» **Directions for this task**
No images are to be carried over; print all other material exactly as it stands.

Visual perception records:

— begin —

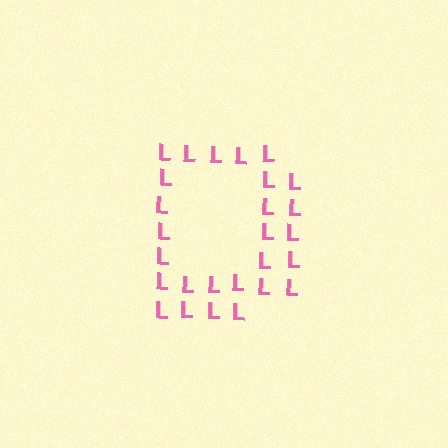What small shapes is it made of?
It is made of small letter L's.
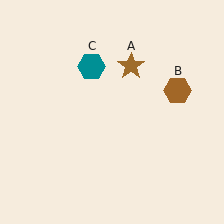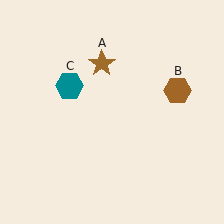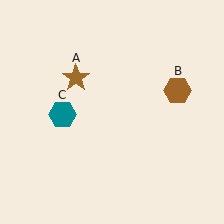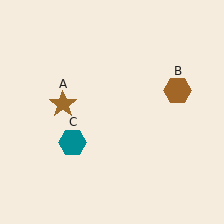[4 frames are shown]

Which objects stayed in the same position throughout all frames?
Brown hexagon (object B) remained stationary.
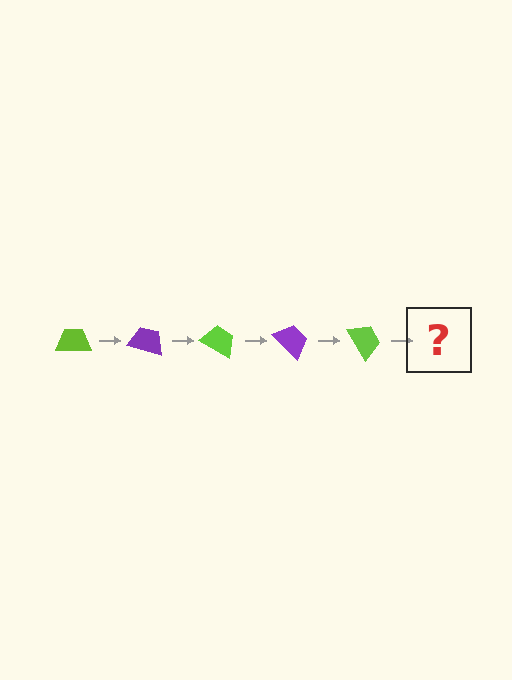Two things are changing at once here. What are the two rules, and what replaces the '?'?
The two rules are that it rotates 15 degrees clockwise each step and the color cycles through lime and purple. The '?' should be a purple trapezoid, rotated 75 degrees clockwise from the start.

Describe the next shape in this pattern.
It should be a purple trapezoid, rotated 75 degrees clockwise from the start.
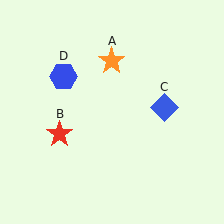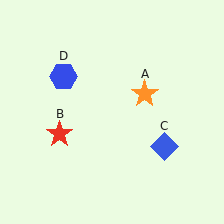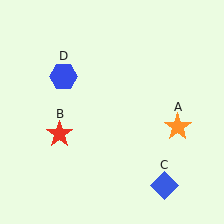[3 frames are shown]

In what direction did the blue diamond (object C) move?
The blue diamond (object C) moved down.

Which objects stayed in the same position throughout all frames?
Red star (object B) and blue hexagon (object D) remained stationary.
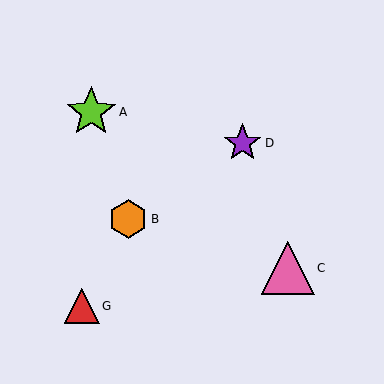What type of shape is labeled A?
Shape A is a lime star.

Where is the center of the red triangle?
The center of the red triangle is at (82, 306).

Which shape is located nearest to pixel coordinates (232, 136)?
The purple star (labeled D) at (242, 143) is nearest to that location.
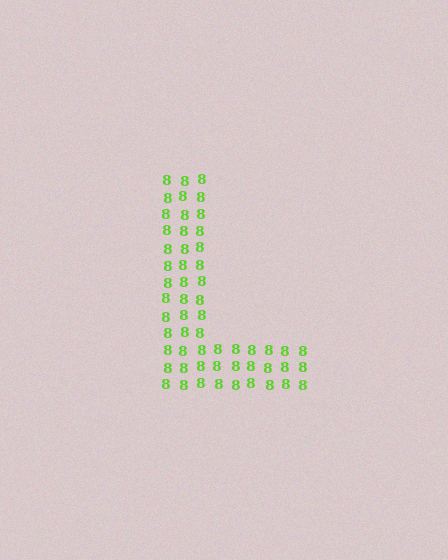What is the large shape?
The large shape is the letter L.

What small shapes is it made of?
It is made of small digit 8's.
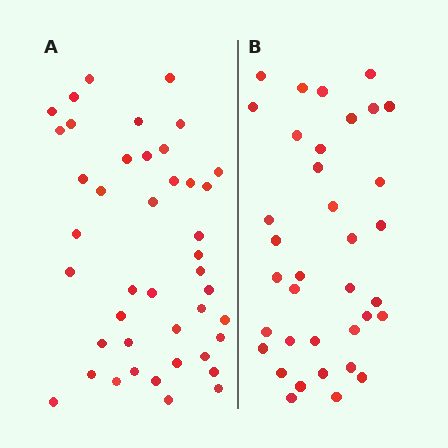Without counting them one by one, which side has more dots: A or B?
Region A (the left region) has more dots.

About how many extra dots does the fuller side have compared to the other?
Region A has roughly 8 or so more dots than region B.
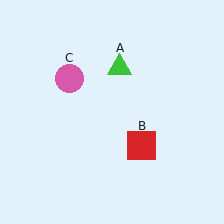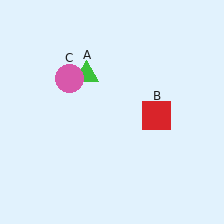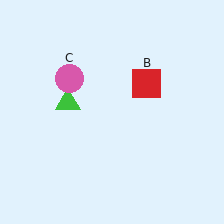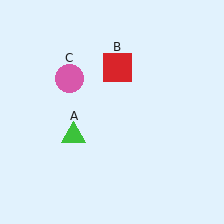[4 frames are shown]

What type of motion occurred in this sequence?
The green triangle (object A), red square (object B) rotated counterclockwise around the center of the scene.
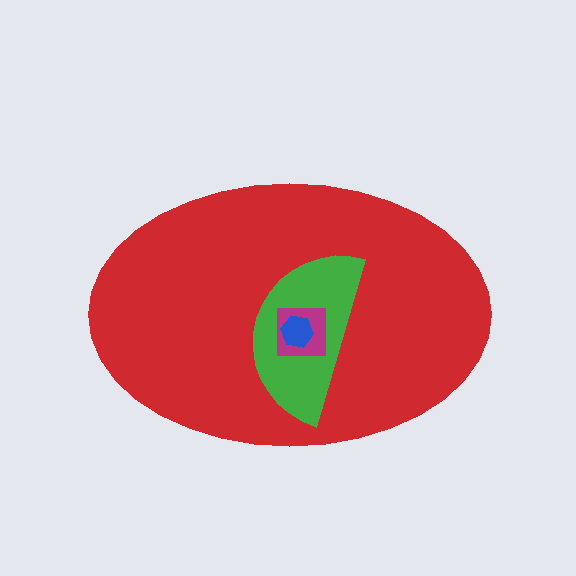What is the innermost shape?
The blue hexagon.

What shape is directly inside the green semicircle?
The magenta square.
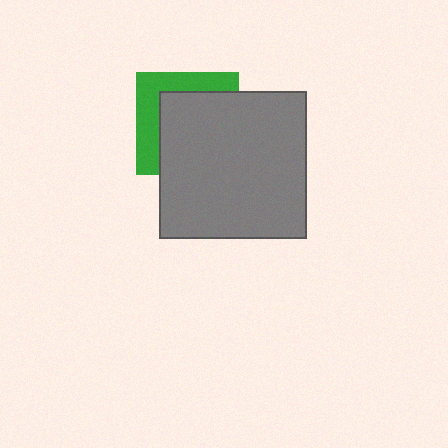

— end —

» **Task result**
What small shapes is it made of?
It is made of small letter L's.
[4 frames are shown]

Which objects stayed in the same position throughout all frames?
Brown hexagon (object B) remained stationary.
Two things are changing at once here. What are the two rules, and what replaces the '?'?
The two rules are that it rotates 15 degrees clockwise each step and the color cycles through lime and purple. The '?' should be a purple trapezoid, rotated 75 degrees clockwise from the start.

Describe the next shape in this pattern.
It should be a purple trapezoid, rotated 75 degrees clockwise from the start.
[3 frames are shown]

In what direction did the blue diamond (object C) move?
The blue diamond (object C) moved down.

Which objects stayed in the same position throughout all frames?
Red star (object B) and blue hexagon (object D) remained stationary.
What type of shape is labeled A?
Shape A is a lime star.

Where is the center of the red triangle?
The center of the red triangle is at (82, 306).

Which shape is located nearest to pixel coordinates (232, 136)?
The purple star (labeled D) at (242, 143) is nearest to that location.
What is the large shape?
The large shape is the letter L.

What small shapes is it made of?
It is made of small digit 8's.
Without counting them one by one, which side has more dots: A or B?
Region A (the left region) has more dots.

About how many extra dots does the fuller side have compared to the other?
Region A has roughly 8 or so more dots than region B.
[4 frames are shown]

What type of motion occurred in this sequence?
The green triangle (object A), red square (object B) rotated counterclockwise around the center of the scene.
What is the innermost shape?
The blue hexagon.

What shape is directly inside the green semicircle?
The magenta square.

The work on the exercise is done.